**Work to do**.
Every line from the one that contains "If you connected" to the last line of the listing below should be quoted verbatim. Pictures are excluded.

**Data records**.
::::::::

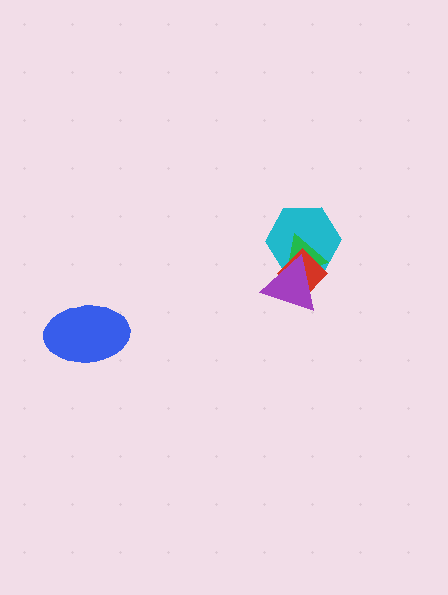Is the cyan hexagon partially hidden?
Yes, it is partially covered by another shape.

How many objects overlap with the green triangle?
3 objects overlap with the green triangle.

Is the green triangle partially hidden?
Yes, it is partially covered by another shape.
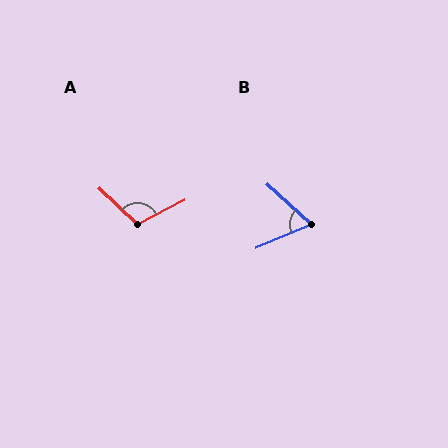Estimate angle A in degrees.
Approximately 109 degrees.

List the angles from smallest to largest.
B (65°), A (109°).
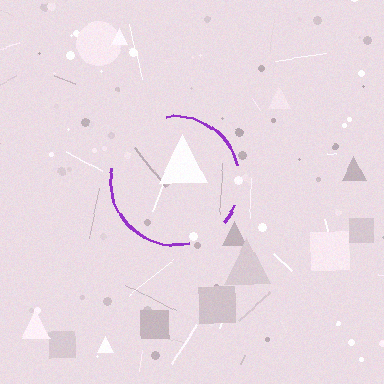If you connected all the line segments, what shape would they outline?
They would outline a circle.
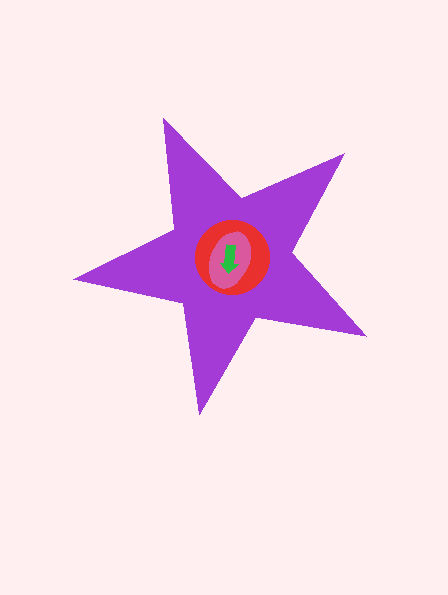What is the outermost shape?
The purple star.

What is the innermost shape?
The green arrow.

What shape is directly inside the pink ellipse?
The green arrow.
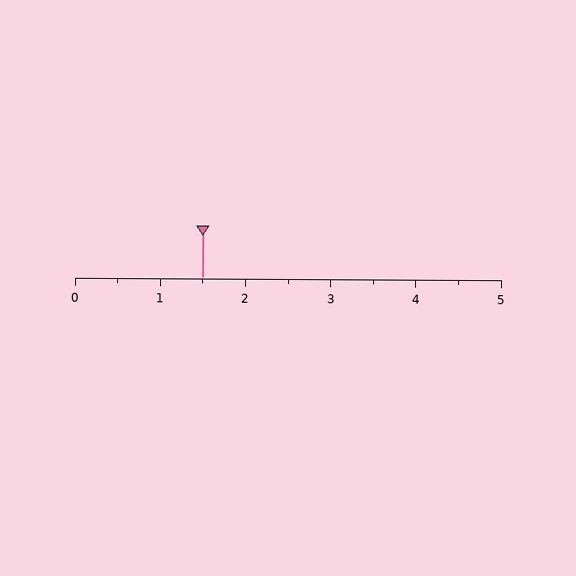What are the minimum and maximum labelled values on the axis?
The axis runs from 0 to 5.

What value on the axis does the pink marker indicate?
The marker indicates approximately 1.5.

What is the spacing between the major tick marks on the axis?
The major ticks are spaced 1 apart.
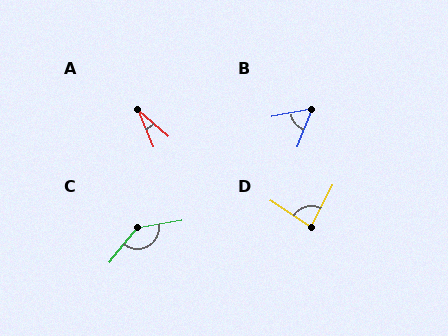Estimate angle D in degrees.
Approximately 84 degrees.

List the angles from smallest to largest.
A (26°), B (58°), D (84°), C (139°).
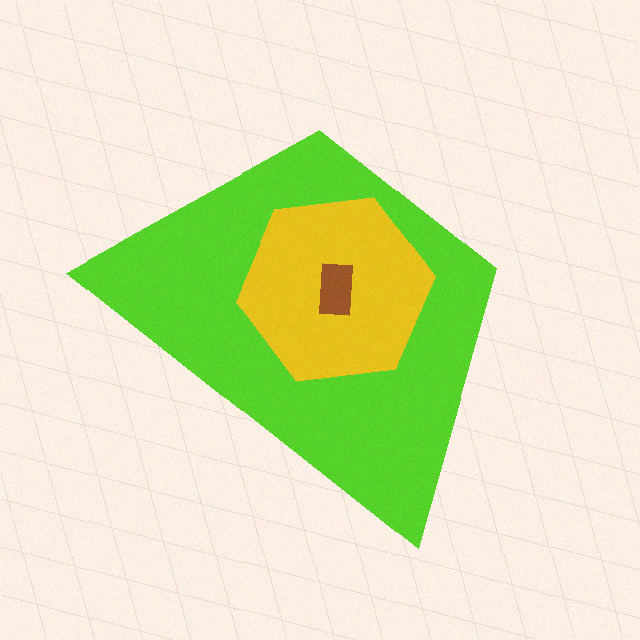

::::::::

**Task result**.
If you connected all the line segments, what shape would they outline?
They would outline a circle.
What is the outermost shape?
The purple star.

What is the innermost shape?
The green arrow.

What shape is directly inside the pink ellipse?
The green arrow.
What are the minimum and maximum labelled values on the axis?
The axis runs from 0 to 5.

What value on the axis does the pink marker indicate?
The marker indicates approximately 1.5.

What is the spacing between the major tick marks on the axis?
The major ticks are spaced 1 apart.
Estimate angle D in degrees.
Approximately 84 degrees.

List the angles from smallest to largest.
A (26°), B (58°), D (84°), C (139°).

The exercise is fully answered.